*REQUEST*: Only the lines from the one containing "What is the size rank of the orange" to the end of the records belong in the output; print them exactly.

*MATERIAL FOR THE TASK*:
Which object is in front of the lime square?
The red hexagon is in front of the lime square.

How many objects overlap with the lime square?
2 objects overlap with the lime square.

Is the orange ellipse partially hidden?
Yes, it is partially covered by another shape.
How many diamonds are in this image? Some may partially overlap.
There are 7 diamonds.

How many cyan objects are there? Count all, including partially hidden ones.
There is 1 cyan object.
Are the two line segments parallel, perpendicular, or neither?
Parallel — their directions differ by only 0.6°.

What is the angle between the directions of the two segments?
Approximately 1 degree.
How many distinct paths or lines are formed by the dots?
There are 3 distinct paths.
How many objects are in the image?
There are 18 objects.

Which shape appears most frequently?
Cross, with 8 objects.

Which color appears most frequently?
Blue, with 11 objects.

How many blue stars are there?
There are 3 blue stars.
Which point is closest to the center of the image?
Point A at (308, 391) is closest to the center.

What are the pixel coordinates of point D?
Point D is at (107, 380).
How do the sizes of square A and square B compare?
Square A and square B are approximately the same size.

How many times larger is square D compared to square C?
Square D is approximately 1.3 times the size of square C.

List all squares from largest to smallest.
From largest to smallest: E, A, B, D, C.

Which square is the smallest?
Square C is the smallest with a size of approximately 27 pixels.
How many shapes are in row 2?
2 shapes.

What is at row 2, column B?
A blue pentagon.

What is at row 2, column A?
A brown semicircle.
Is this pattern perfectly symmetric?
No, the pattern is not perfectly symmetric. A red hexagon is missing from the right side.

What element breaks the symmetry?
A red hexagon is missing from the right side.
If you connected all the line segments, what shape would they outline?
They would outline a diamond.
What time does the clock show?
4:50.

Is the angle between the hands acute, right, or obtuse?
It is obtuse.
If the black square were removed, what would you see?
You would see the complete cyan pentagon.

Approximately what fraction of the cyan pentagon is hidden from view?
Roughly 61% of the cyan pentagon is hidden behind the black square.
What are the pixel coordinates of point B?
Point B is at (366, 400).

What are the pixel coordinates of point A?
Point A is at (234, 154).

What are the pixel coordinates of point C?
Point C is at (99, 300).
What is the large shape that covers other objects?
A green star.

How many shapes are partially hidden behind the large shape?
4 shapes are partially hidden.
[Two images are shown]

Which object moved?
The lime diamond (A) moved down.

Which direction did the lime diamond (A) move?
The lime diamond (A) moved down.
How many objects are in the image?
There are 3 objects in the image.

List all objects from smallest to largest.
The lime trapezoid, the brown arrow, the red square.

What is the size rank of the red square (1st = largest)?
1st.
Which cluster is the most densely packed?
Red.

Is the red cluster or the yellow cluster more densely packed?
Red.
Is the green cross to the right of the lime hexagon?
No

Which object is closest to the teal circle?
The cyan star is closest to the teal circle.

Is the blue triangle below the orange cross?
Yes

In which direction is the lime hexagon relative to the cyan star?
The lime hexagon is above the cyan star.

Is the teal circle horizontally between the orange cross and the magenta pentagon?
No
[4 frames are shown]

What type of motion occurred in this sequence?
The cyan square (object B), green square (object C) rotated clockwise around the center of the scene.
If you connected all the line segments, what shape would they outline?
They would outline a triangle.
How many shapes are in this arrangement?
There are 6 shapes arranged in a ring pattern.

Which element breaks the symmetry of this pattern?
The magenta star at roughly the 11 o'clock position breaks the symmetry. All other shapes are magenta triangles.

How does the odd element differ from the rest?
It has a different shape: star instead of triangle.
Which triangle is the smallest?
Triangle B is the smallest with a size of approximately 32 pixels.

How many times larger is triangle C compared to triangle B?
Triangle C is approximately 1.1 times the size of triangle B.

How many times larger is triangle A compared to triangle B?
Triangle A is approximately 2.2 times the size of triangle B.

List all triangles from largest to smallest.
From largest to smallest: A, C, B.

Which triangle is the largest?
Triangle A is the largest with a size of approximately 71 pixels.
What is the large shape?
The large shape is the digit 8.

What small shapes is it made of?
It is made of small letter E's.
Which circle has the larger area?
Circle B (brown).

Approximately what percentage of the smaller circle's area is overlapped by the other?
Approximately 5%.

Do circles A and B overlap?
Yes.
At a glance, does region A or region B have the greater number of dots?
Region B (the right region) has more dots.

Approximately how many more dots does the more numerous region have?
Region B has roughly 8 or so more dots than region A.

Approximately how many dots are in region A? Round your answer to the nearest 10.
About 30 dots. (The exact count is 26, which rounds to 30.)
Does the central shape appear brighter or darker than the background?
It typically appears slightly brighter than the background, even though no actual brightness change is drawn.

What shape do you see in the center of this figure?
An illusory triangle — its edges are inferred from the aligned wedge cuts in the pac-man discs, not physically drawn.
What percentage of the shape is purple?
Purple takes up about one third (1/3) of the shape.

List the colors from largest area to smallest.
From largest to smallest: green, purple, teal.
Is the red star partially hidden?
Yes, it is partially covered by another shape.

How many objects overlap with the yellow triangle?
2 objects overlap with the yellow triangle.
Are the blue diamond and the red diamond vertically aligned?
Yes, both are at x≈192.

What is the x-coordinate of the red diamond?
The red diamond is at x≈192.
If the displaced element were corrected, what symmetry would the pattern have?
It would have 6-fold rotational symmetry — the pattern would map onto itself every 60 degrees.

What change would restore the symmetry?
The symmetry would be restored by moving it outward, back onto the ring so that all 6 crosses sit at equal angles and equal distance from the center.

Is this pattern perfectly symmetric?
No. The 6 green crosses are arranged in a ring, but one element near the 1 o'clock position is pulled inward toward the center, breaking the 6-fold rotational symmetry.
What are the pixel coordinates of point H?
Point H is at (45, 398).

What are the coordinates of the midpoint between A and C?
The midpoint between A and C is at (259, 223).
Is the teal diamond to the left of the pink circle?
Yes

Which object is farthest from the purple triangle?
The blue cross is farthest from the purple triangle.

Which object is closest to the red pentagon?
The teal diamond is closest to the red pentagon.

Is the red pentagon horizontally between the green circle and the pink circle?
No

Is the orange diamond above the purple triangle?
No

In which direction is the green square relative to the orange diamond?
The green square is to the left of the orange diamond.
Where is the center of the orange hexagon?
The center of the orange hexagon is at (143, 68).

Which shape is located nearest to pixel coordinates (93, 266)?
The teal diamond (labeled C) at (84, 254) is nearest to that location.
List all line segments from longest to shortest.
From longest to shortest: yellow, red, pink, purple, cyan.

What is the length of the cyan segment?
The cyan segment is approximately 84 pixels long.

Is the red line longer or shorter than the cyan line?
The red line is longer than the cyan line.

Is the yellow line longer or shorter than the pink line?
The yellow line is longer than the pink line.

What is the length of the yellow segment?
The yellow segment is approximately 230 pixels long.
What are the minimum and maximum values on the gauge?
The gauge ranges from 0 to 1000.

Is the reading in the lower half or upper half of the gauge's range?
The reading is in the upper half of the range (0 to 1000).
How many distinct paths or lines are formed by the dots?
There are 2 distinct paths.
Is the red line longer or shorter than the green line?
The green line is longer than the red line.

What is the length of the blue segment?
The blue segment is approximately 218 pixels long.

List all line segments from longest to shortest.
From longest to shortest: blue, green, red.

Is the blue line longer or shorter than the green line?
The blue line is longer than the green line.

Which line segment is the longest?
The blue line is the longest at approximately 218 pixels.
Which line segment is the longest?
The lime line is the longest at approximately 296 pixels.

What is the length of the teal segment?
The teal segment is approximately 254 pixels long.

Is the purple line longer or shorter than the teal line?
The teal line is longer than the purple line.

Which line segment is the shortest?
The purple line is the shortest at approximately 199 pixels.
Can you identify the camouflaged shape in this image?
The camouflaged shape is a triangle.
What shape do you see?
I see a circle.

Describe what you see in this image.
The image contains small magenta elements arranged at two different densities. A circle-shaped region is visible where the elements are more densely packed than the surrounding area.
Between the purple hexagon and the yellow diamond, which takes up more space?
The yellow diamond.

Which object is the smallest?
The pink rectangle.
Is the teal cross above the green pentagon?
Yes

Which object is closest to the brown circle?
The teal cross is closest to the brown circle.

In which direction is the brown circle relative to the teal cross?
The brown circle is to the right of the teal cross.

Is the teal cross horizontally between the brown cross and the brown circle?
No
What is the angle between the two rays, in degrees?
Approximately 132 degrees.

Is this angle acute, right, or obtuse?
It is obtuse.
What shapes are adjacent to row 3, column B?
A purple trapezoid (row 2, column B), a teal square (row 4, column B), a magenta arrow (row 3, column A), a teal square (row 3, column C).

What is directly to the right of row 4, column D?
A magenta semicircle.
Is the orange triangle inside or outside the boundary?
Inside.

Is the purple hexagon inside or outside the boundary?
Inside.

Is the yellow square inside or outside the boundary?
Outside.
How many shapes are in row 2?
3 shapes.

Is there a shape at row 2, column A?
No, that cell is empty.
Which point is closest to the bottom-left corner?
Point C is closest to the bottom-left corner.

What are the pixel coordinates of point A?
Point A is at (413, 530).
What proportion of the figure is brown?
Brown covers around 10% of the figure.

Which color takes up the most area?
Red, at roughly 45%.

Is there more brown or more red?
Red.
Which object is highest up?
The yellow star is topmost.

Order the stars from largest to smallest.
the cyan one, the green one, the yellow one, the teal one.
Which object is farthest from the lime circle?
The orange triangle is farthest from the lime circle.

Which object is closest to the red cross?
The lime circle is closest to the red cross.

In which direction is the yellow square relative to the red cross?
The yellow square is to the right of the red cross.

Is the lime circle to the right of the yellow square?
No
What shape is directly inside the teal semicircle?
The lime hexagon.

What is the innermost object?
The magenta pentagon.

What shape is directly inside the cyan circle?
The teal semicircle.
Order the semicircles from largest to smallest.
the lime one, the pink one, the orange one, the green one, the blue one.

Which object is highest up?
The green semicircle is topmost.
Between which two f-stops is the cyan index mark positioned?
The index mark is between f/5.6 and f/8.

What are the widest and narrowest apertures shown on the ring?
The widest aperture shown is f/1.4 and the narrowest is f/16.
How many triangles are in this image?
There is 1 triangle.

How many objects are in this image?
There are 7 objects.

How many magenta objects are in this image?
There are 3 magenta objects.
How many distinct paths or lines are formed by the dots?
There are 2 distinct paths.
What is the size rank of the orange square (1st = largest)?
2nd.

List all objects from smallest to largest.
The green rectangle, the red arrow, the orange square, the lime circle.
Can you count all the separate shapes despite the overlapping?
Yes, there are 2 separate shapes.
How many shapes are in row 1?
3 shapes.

*RESULT*:
What is the size rank of the orange square (1st = largest)?
2nd.

List all objects from smallest to largest.
The green rectangle, the red arrow, the orange square, the lime circle.
Can you count all the separate shapes despite the overlapping?
Yes, there are 2 separate shapes.
How many shapes are in row 1?
3 shapes.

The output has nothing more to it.